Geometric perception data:
<<<<

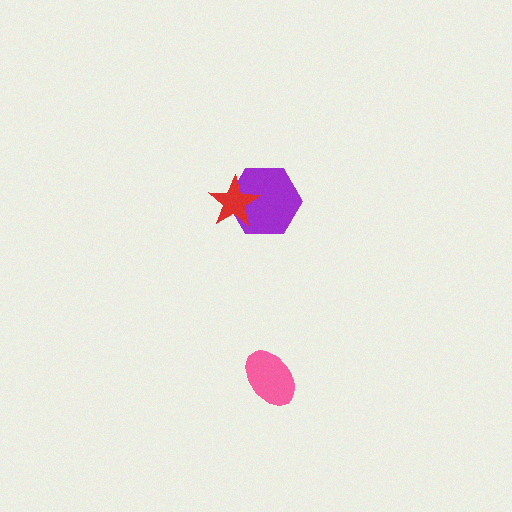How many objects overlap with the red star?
1 object overlaps with the red star.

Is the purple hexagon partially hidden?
Yes, it is partially covered by another shape.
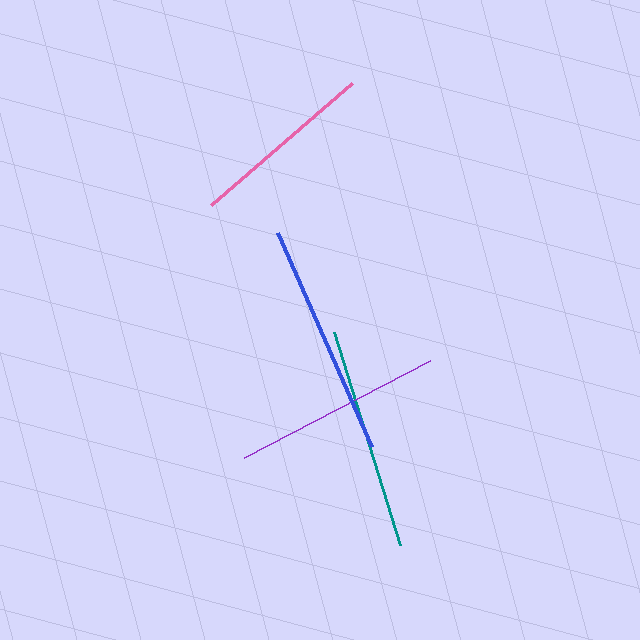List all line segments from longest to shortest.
From longest to shortest: blue and teal (about equal), purple, pink.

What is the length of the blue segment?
The blue segment is approximately 233 pixels long.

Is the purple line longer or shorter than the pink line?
The purple line is longer than the pink line.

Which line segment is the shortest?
The pink line is the shortest at approximately 186 pixels.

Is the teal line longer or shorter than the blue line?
The blue and teal lines are approximately the same length (about 233 and 222 pixels).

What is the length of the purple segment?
The purple segment is approximately 210 pixels long.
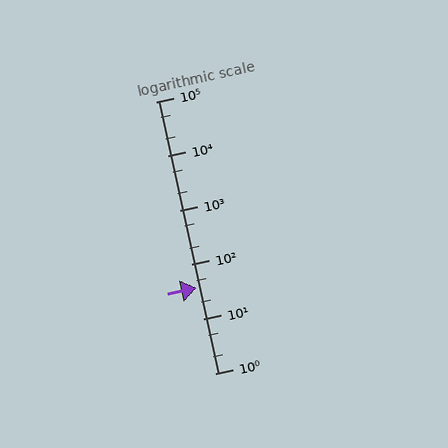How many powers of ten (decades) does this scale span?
The scale spans 5 decades, from 1 to 100000.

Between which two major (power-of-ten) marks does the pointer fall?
The pointer is between 10 and 100.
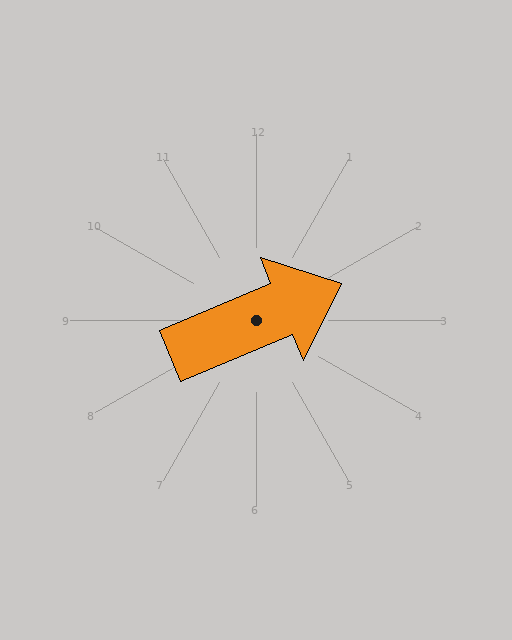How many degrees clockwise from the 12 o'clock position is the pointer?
Approximately 67 degrees.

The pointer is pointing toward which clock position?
Roughly 2 o'clock.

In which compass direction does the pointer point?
Northeast.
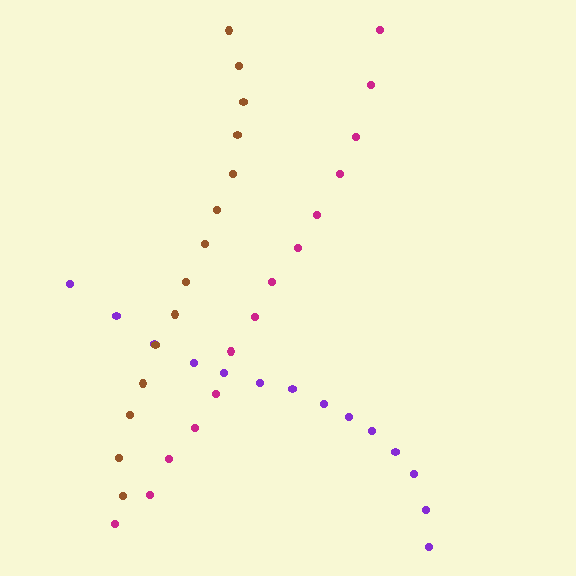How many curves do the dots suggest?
There are 3 distinct paths.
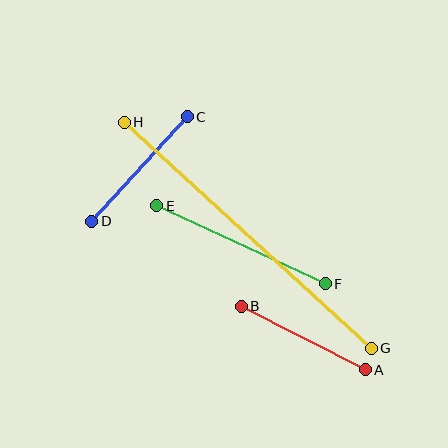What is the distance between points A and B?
The distance is approximately 139 pixels.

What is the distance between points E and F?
The distance is approximately 186 pixels.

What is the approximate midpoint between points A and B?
The midpoint is at approximately (303, 338) pixels.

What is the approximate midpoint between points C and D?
The midpoint is at approximately (140, 169) pixels.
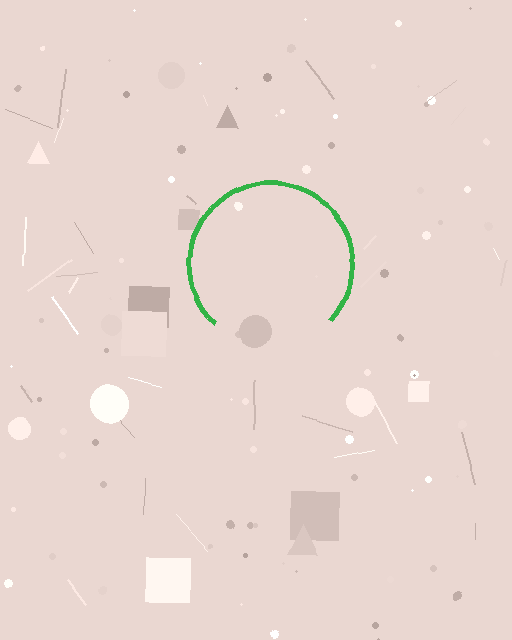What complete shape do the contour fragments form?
The contour fragments form a circle.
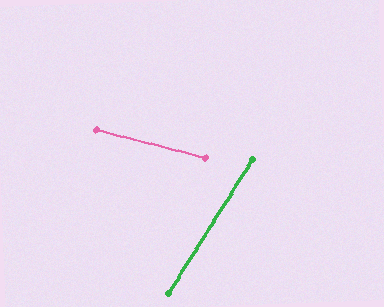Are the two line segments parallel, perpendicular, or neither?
Neither parallel nor perpendicular — they differ by about 72°.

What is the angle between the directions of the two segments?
Approximately 72 degrees.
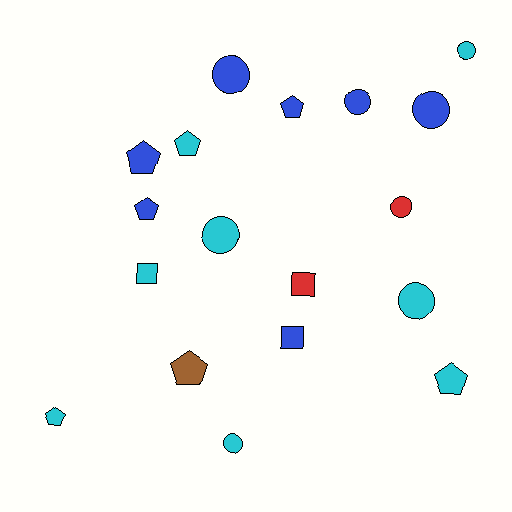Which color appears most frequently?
Cyan, with 8 objects.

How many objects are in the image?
There are 18 objects.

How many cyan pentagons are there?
There are 3 cyan pentagons.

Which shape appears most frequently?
Circle, with 8 objects.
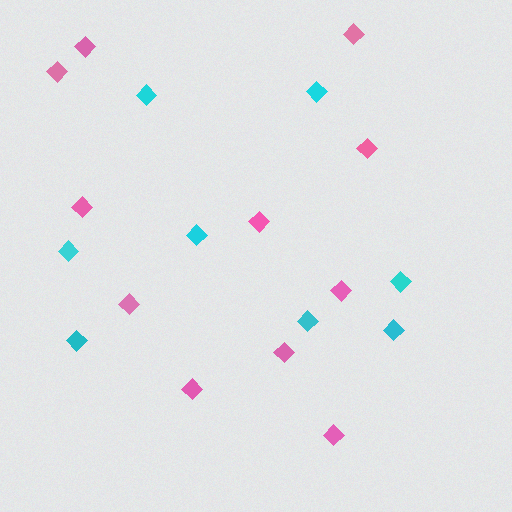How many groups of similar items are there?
There are 2 groups: one group of cyan diamonds (8) and one group of pink diamonds (11).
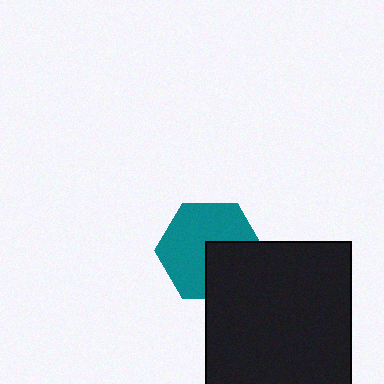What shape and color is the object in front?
The object in front is a black square.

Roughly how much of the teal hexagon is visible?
Most of it is visible (roughly 66%).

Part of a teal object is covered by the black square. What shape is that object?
It is a hexagon.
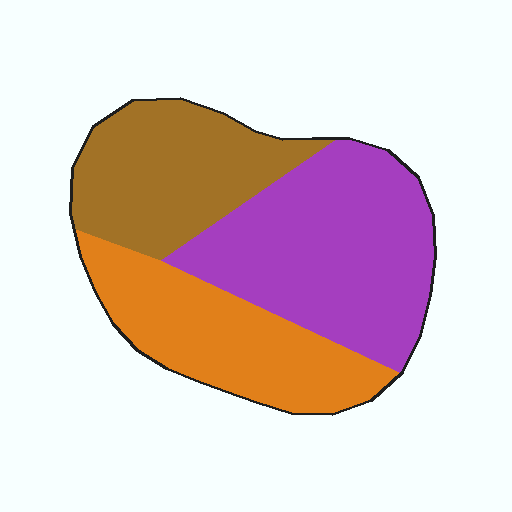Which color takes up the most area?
Purple, at roughly 40%.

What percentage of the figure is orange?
Orange takes up about one third (1/3) of the figure.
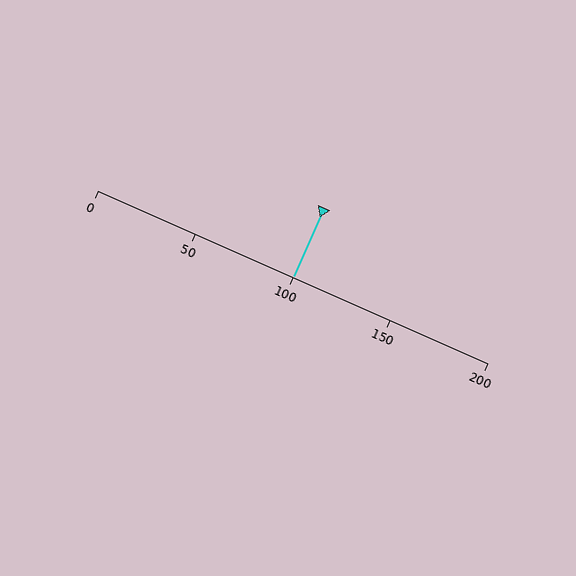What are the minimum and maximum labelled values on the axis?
The axis runs from 0 to 200.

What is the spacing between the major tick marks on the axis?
The major ticks are spaced 50 apart.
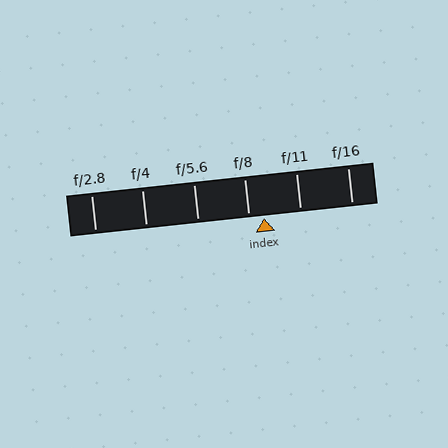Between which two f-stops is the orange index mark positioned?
The index mark is between f/8 and f/11.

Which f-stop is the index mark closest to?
The index mark is closest to f/8.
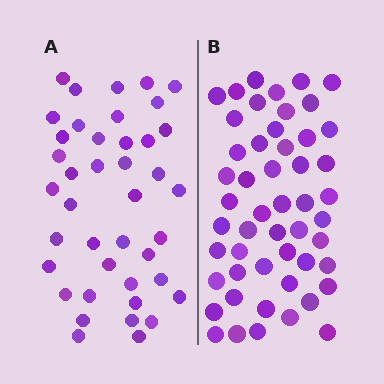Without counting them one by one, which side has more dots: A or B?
Region B (the right region) has more dots.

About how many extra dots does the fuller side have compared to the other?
Region B has roughly 10 or so more dots than region A.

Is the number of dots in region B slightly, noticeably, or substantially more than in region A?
Region B has only slightly more — the two regions are fairly close. The ratio is roughly 1.2 to 1.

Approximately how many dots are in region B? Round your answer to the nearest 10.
About 50 dots. (The exact count is 51, which rounds to 50.)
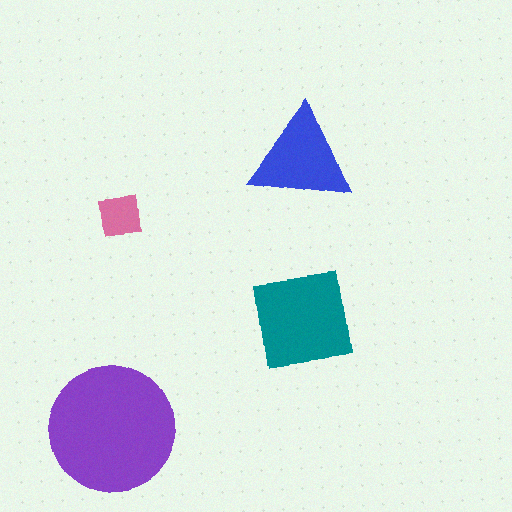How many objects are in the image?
There are 4 objects in the image.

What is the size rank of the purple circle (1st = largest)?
1st.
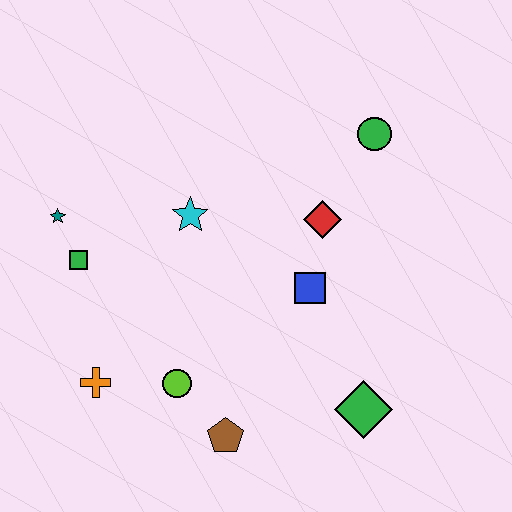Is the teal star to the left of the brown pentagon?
Yes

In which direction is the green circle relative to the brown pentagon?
The green circle is above the brown pentagon.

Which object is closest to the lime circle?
The brown pentagon is closest to the lime circle.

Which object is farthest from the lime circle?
The green circle is farthest from the lime circle.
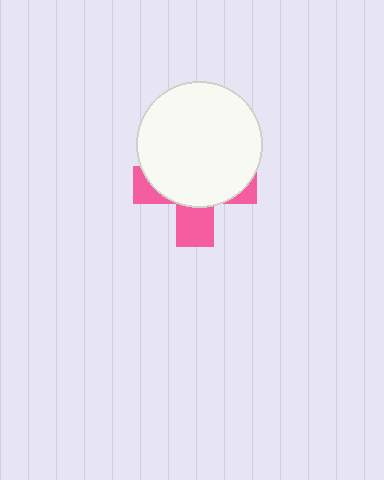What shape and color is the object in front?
The object in front is a white circle.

>>>>

**Your instructions**
Set the pictures aside and transcribe the data above exactly.

**Answer**
How many objects overlap with the red star?
1 object overlaps with the red star.

Is the purple hexagon partially hidden?
Yes, it is partially covered by another shape.
List all line segments from longest to shortest.
From longest to shortest: blue and teal (about equal), purple, pink.

What is the length of the blue segment?
The blue segment is approximately 233 pixels long.

Is the purple line longer or shorter than the pink line?
The purple line is longer than the pink line.

Which line segment is the shortest?
The pink line is the shortest at approximately 186 pixels.

Is the teal line longer or shorter than the blue line?
The blue and teal lines are approximately the same length (about 233 and 222 pixels).

What is the length of the purple segment?
The purple segment is approximately 210 pixels long.
How many powers of ten (decades) does this scale span?
The scale spans 5 decades, from 1 to 100000.

Between which two major (power-of-ten) marks does the pointer fall?
The pointer is between 10 and 100.
How many degrees clockwise from the 12 o'clock position is the pointer?
Approximately 67 degrees.

The pointer is pointing toward which clock position?
Roughly 2 o'clock.

In which compass direction does the pointer point?
Northeast.
How many curves do the dots suggest?
There are 3 distinct paths.
What is the distance between points A and B?
The distance is approximately 139 pixels.

What is the distance between points E and F?
The distance is approximately 186 pixels.

What is the approximate midpoint between points A and B?
The midpoint is at approximately (303, 338) pixels.

What is the approximate midpoint between points C and D?
The midpoint is at approximately (140, 169) pixels.
What complete shape do the contour fragments form?
The contour fragments form a circle.
Are the two line segments parallel, perpendicular, or neither?
Neither parallel nor perpendicular — they differ by about 72°.

What is the angle between the directions of the two segments?
Approximately 72 degrees.
Which color appears most frequently?
Cyan, with 8 objects.

How many objects are in the image?
There are 18 objects.

How many cyan pentagons are there?
There are 3 cyan pentagons.

Which shape appears most frequently?
Circle, with 8 objects.
How many groups of similar items are there?
There are 2 groups: one group of cyan diamonds (8) and one group of pink diamonds (11).
What shape and color is the object in front?
The object in front is a black square.

Roughly how much of the teal hexagon is visible?
Most of it is visible (roughly 66%).

Part of a teal object is covered by the black square. What shape is that object?
It is a hexagon.
Which color takes up the most area?
Purple, at roughly 40%.

What percentage of the figure is orange?
Orange takes up about one third (1/3) of the figure.
What are the minimum and maximum labelled values on the axis?
The axis runs from 0 to 200.

What is the spacing between the major tick marks on the axis?
The major ticks are spaced 50 apart.
Between which two f-stops is the orange index mark positioned?
The index mark is between f/8 and f/11.

Which f-stop is the index mark closest to?
The index mark is closest to f/8.
Without counting them one by one, which side has more dots: A or B?
Region B (the right region) has more dots.

About how many extra dots does the fuller side have compared to the other?
Region B has roughly 10 or so more dots than region A.

Is the number of dots in region B slightly, noticeably, or substantially more than in region A?
Region B has only slightly more — the two regions are fairly close. The ratio is roughly 1.2 to 1.

Approximately how many dots are in region B? Round your answer to the nearest 10.
About 50 dots. (The exact count is 51, which rounds to 50.)
How many objects are in the image?
There are 4 objects in the image.

What is the size rank of the purple circle (1st = largest)?
1st.
Is the teal star to the left of the brown pentagon?
Yes

In which direction is the green circle relative to the brown pentagon?
The green circle is above the brown pentagon.

Which object is closest to the lime circle?
The brown pentagon is closest to the lime circle.

Which object is farthest from the lime circle?
The green circle is farthest from the lime circle.
What shape and color is the object in front?
The object in front is a white circle.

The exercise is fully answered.